** EXERCISE DESCRIPTION **
Output every entry exactly as written, but omit the pictures.

** RAW RECORDS **

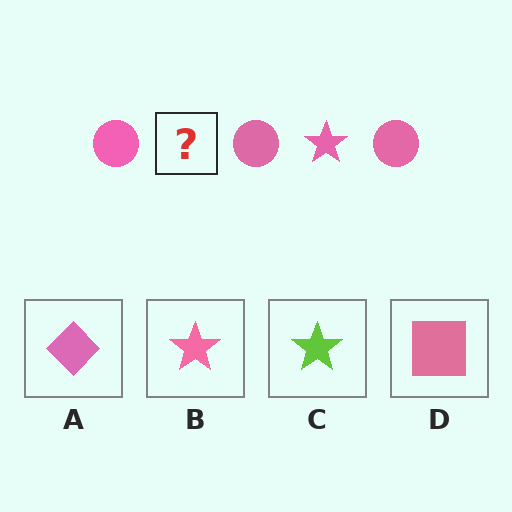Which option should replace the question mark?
Option B.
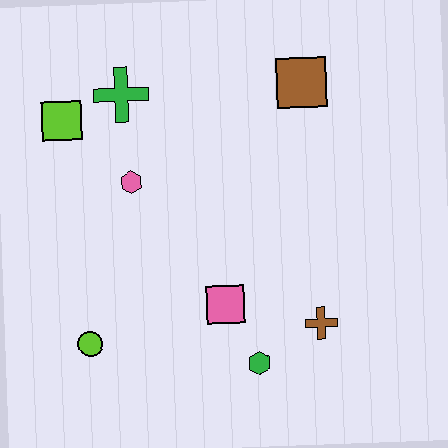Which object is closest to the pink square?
The green hexagon is closest to the pink square.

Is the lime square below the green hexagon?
No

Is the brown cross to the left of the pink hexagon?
No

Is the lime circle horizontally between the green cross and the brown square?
No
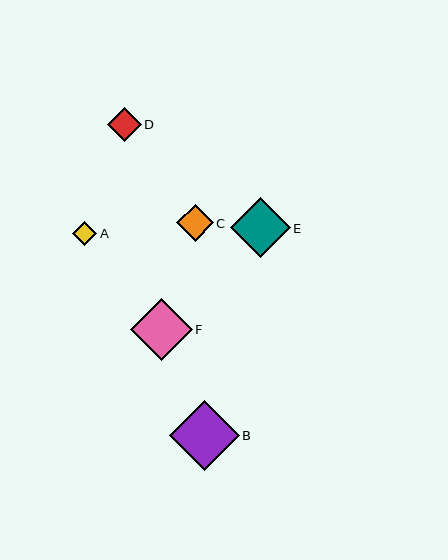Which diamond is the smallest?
Diamond A is the smallest with a size of approximately 24 pixels.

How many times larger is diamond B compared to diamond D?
Diamond B is approximately 2.0 times the size of diamond D.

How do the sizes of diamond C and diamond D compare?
Diamond C and diamond D are approximately the same size.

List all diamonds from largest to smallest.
From largest to smallest: B, F, E, C, D, A.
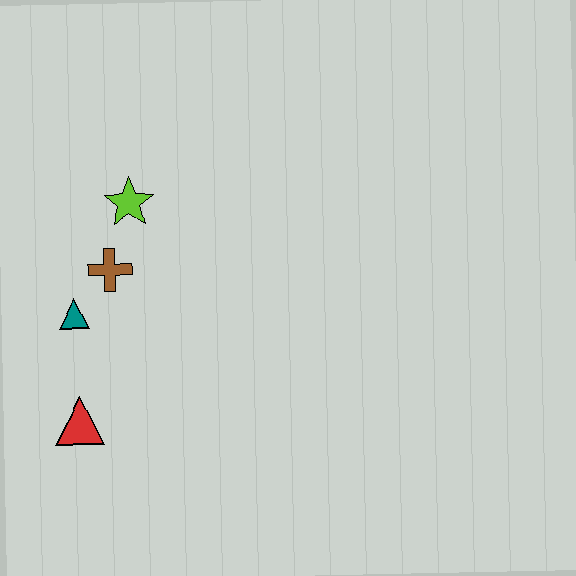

** EXERCISE RESPONSE **
Which option should replace the question mark?
Option B.
Which object is closest to the pink square?
The green hexagon is closest to the pink square.

Is the lime square below the green hexagon?
No

Is the brown cross to the left of the pink hexagon?
No

Is the lime circle horizontally between the green cross and the brown square?
No
Which diamond is the smallest?
Diamond A is the smallest with a size of approximately 24 pixels.

How many times larger is diamond B compared to diamond D?
Diamond B is approximately 2.0 times the size of diamond D.

How do the sizes of diamond C and diamond D compare?
Diamond C and diamond D are approximately the same size.

List all diamonds from largest to smallest.
From largest to smallest: B, F, E, C, D, A.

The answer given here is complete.